GIVEN TASK
Carry none of the pictures over; write out the complete data exactly.

(Rows from a shape dataset)

* * * * * * *

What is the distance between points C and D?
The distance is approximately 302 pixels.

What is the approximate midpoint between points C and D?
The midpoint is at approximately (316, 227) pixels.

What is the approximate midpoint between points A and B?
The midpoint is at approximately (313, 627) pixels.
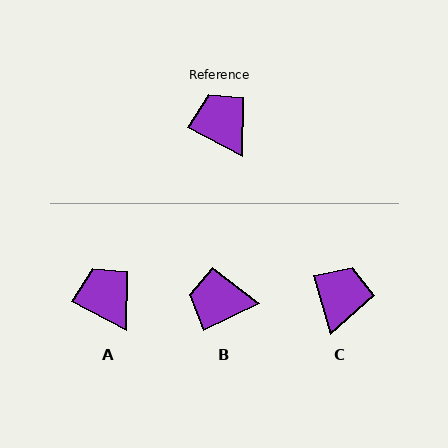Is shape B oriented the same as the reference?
No, it is off by about 54 degrees.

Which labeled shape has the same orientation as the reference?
A.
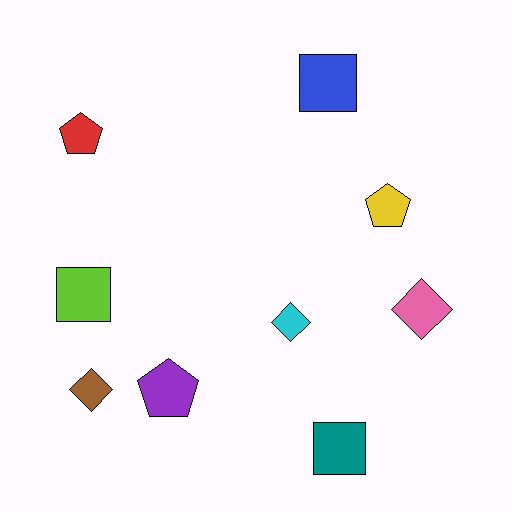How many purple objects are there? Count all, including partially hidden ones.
There is 1 purple object.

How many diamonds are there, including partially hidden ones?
There are 3 diamonds.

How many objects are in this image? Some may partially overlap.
There are 9 objects.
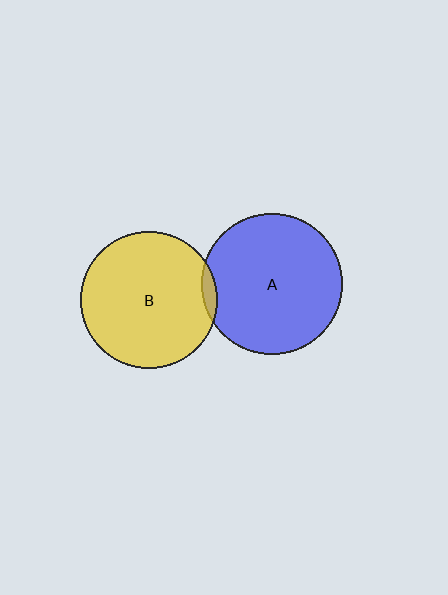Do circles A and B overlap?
Yes.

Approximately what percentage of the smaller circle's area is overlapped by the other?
Approximately 5%.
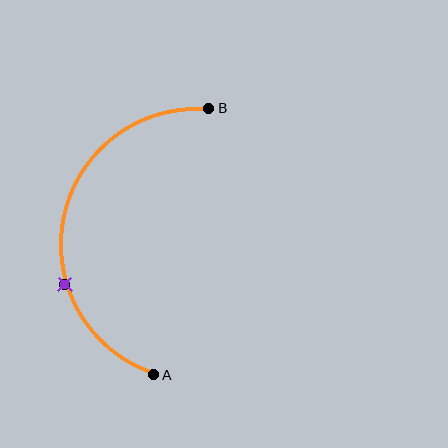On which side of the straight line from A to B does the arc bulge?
The arc bulges to the left of the straight line connecting A and B.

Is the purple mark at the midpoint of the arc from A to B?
No. The purple mark lies on the arc but is closer to endpoint A. The arc midpoint would be at the point on the curve equidistant along the arc from both A and B.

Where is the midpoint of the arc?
The arc midpoint is the point on the curve farthest from the straight line joining A and B. It sits to the left of that line.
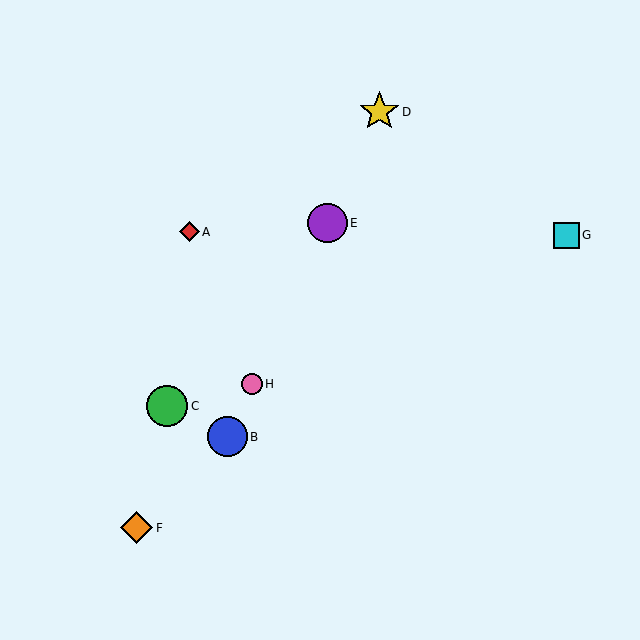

* * * * * * *

THE RESULT
What is the distance between points C and D?
The distance is approximately 302 pixels.

What is the approximate midpoint between points C and D?
The midpoint is at approximately (316, 227) pixels.

What is the approximate midpoint between points A and B?
The midpoint is at approximately (313, 627) pixels.
Is shape B oriented the same as the reference?
No, it is off by about 54 degrees.

Which labeled shape has the same orientation as the reference?
A.
How many purple objects are there? Count all, including partially hidden ones.
There is 1 purple object.

How many diamonds are there, including partially hidden ones?
There are 3 diamonds.

How many objects are in this image? Some may partially overlap.
There are 9 objects.
Do circles A and B overlap?
Yes.

Approximately what percentage of the smaller circle's area is overlapped by the other?
Approximately 5%.
On which side of the straight line from A to B does the arc bulge?
The arc bulges to the left of the straight line connecting A and B.

Is the purple mark at the midpoint of the arc from A to B?
No. The purple mark lies on the arc but is closer to endpoint A. The arc midpoint would be at the point on the curve equidistant along the arc from both A and B.

Where is the midpoint of the arc?
The arc midpoint is the point on the curve farthest from the straight line joining A and B. It sits to the left of that line.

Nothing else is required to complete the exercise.